Task details: Copy out only the lines running from the one that contains "How many shapes are in the top-left region?" through the end of the listing. Pictures stay out.

Input for this task:
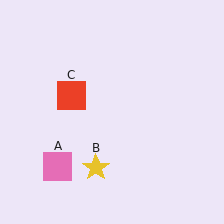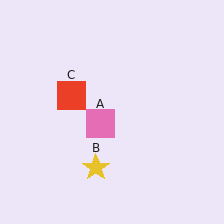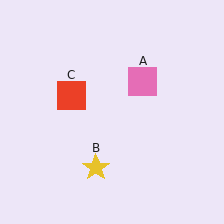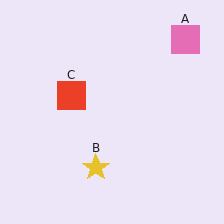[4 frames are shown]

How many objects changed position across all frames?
1 object changed position: pink square (object A).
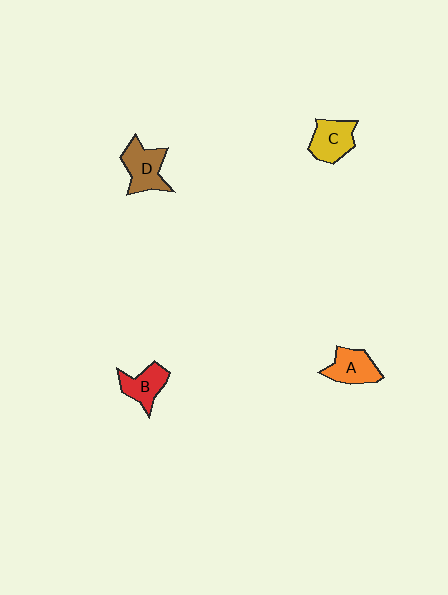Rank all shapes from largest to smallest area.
From largest to smallest: D (brown), C (yellow), A (orange), B (red).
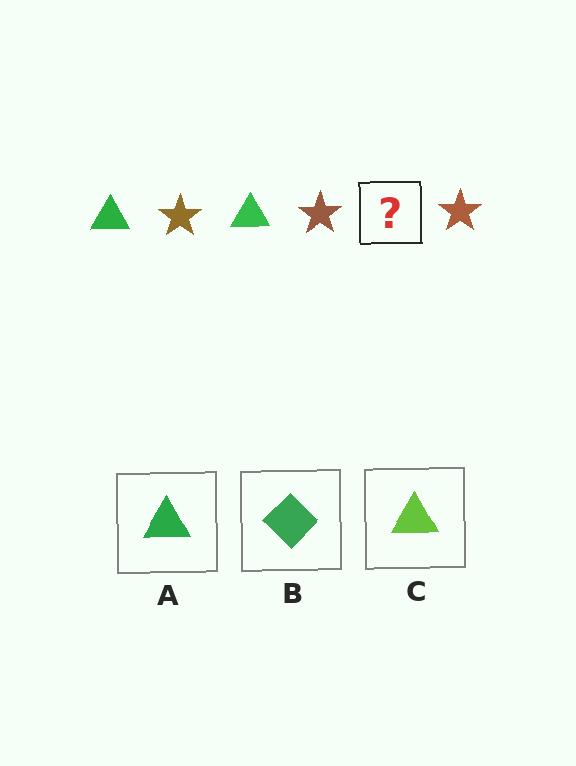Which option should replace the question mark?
Option A.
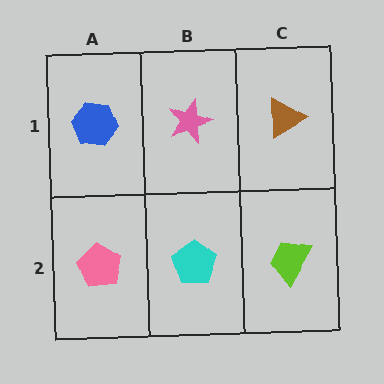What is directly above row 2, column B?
A pink star.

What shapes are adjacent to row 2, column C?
A brown triangle (row 1, column C), a cyan pentagon (row 2, column B).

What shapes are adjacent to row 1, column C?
A lime trapezoid (row 2, column C), a pink star (row 1, column B).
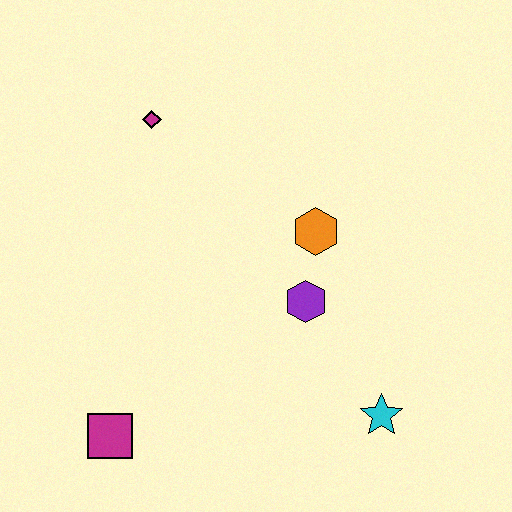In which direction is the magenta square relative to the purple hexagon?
The magenta square is to the left of the purple hexagon.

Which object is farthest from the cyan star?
The magenta diamond is farthest from the cyan star.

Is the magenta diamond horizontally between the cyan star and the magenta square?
Yes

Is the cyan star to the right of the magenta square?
Yes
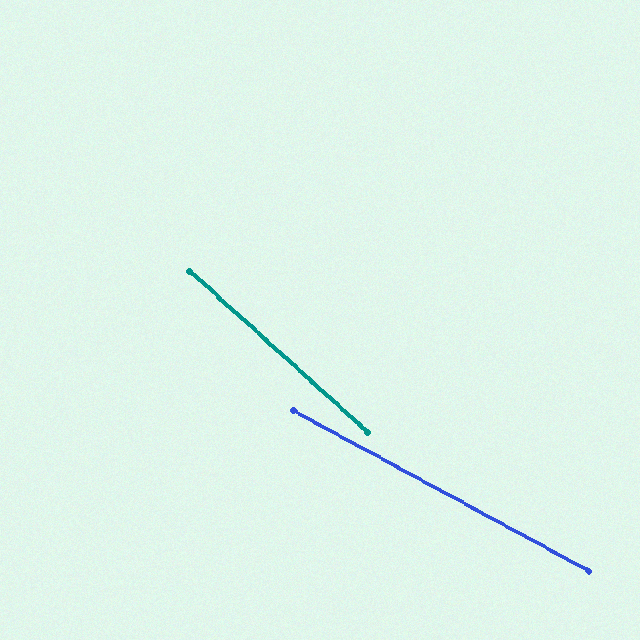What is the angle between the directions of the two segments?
Approximately 14 degrees.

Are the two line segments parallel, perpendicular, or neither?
Neither parallel nor perpendicular — they differ by about 14°.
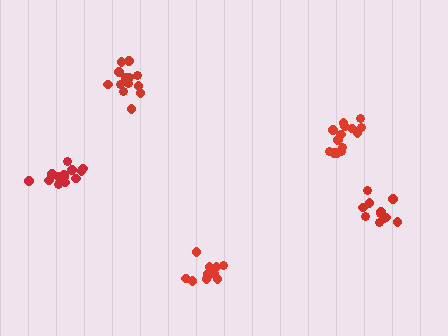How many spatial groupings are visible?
There are 5 spatial groupings.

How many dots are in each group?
Group 1: 14 dots, Group 2: 11 dots, Group 3: 11 dots, Group 4: 14 dots, Group 5: 14 dots (64 total).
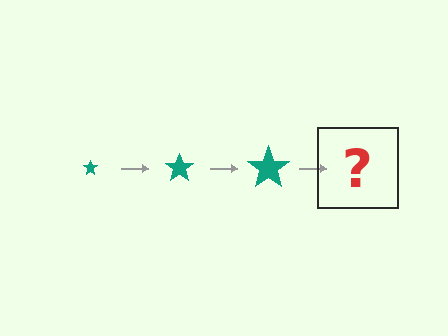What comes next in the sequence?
The next element should be a teal star, larger than the previous one.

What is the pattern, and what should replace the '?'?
The pattern is that the star gets progressively larger each step. The '?' should be a teal star, larger than the previous one.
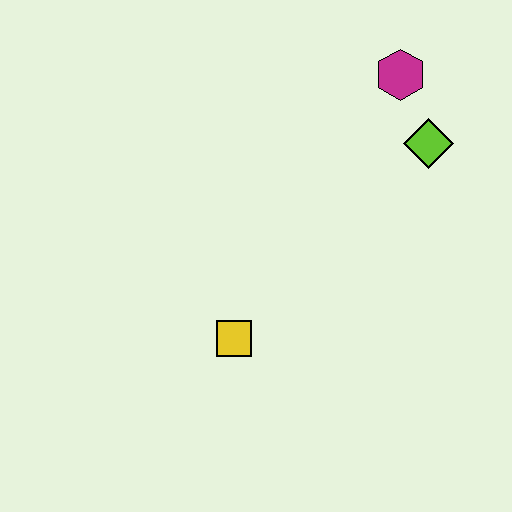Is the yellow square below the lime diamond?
Yes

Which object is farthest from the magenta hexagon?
The yellow square is farthest from the magenta hexagon.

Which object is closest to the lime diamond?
The magenta hexagon is closest to the lime diamond.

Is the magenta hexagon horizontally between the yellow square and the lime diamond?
Yes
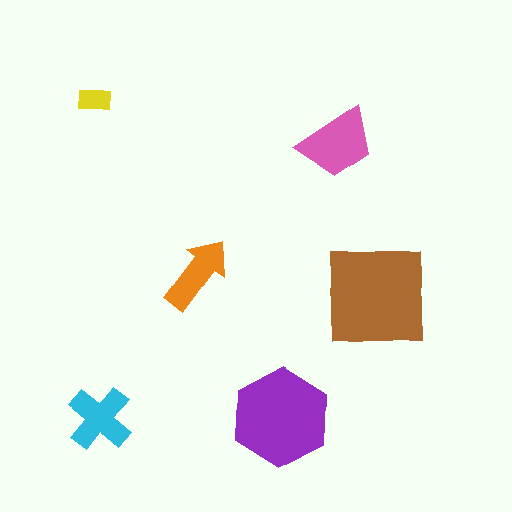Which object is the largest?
The brown square.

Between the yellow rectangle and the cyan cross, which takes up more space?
The cyan cross.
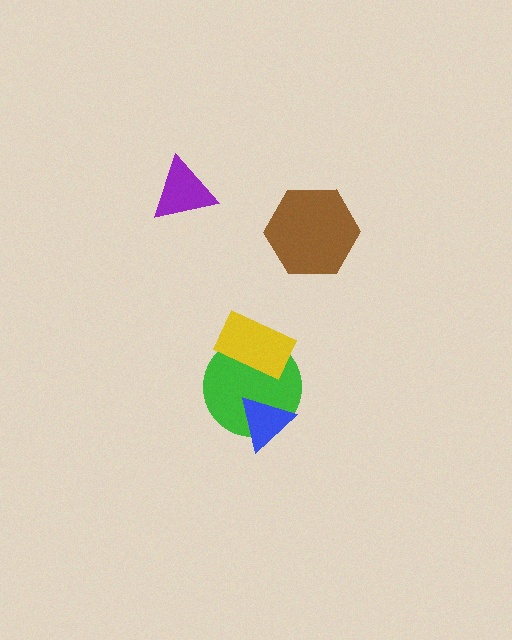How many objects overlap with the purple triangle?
0 objects overlap with the purple triangle.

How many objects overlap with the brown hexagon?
0 objects overlap with the brown hexagon.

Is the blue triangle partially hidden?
No, no other shape covers it.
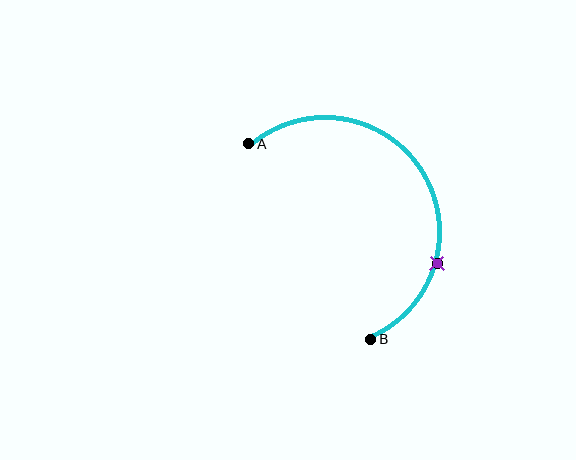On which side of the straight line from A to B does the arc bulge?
The arc bulges to the right of the straight line connecting A and B.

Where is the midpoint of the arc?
The arc midpoint is the point on the curve farthest from the straight line joining A and B. It sits to the right of that line.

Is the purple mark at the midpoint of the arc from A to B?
No. The purple mark lies on the arc but is closer to endpoint B. The arc midpoint would be at the point on the curve equidistant along the arc from both A and B.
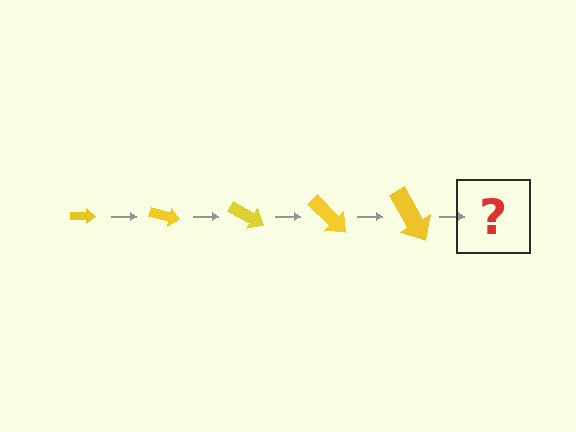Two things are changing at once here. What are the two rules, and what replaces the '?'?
The two rules are that the arrow grows larger each step and it rotates 15 degrees clockwise each step. The '?' should be an arrow, larger than the previous one and rotated 75 degrees clockwise from the start.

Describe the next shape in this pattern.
It should be an arrow, larger than the previous one and rotated 75 degrees clockwise from the start.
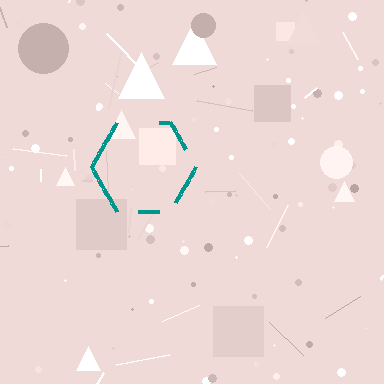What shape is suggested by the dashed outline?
The dashed outline suggests a hexagon.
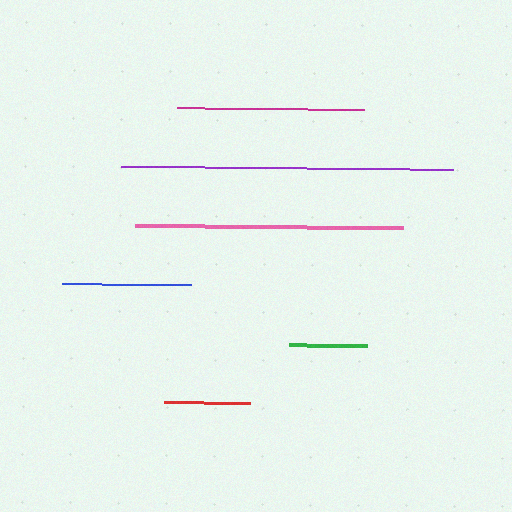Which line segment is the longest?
The purple line is the longest at approximately 332 pixels.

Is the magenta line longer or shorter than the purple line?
The purple line is longer than the magenta line.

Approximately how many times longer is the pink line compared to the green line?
The pink line is approximately 3.4 times the length of the green line.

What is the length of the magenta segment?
The magenta segment is approximately 187 pixels long.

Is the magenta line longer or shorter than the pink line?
The pink line is longer than the magenta line.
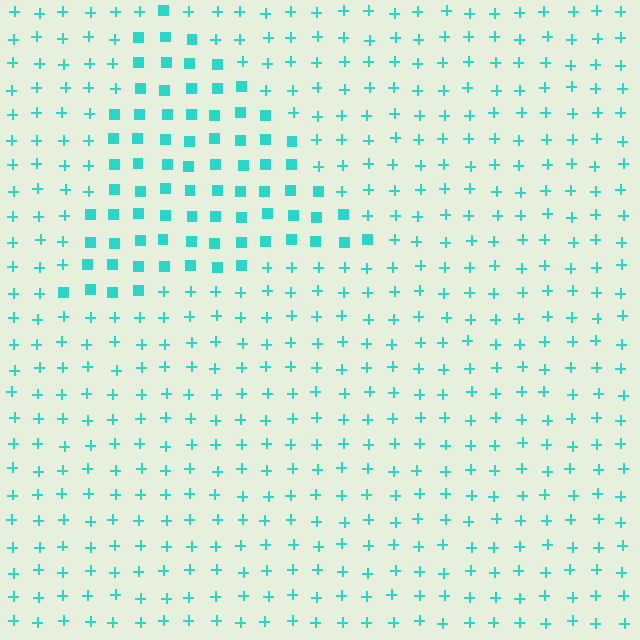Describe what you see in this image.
The image is filled with small cyan elements arranged in a uniform grid. A triangle-shaped region contains squares, while the surrounding area contains plus signs. The boundary is defined purely by the change in element shape.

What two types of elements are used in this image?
The image uses squares inside the triangle region and plus signs outside it.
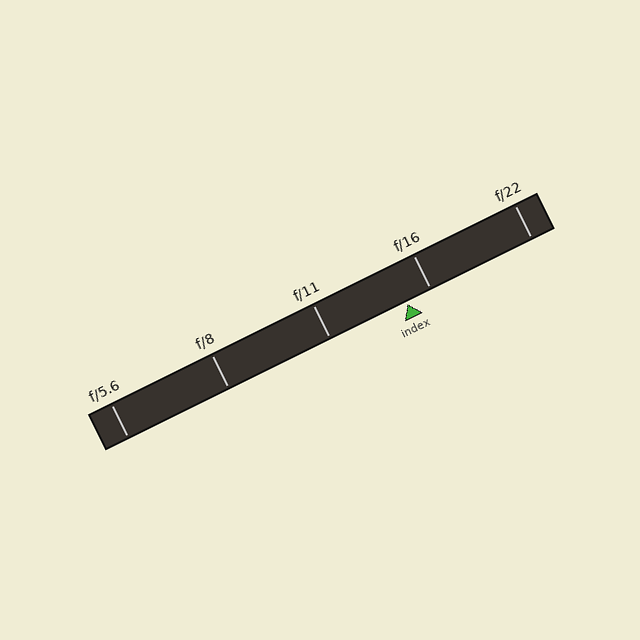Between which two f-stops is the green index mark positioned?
The index mark is between f/11 and f/16.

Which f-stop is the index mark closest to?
The index mark is closest to f/16.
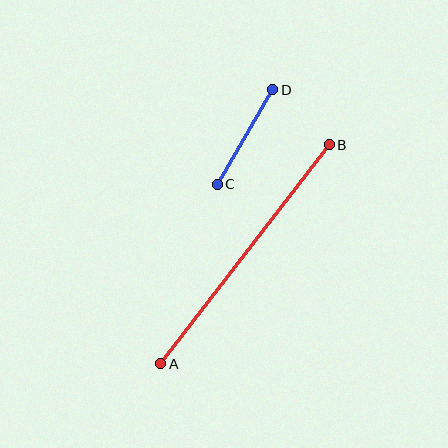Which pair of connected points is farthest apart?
Points A and B are farthest apart.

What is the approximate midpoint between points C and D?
The midpoint is at approximately (245, 137) pixels.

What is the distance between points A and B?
The distance is approximately 276 pixels.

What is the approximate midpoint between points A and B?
The midpoint is at approximately (245, 254) pixels.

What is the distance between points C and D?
The distance is approximately 109 pixels.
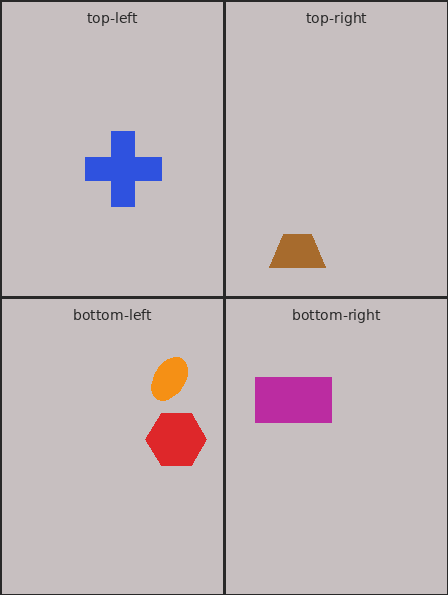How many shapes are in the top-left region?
1.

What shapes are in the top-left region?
The blue cross.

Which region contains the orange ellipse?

Exercise answer:
How many shapes are in the top-left region?
1.

What shapes are in the top-left region?
The blue cross.

Which region contains the orange ellipse?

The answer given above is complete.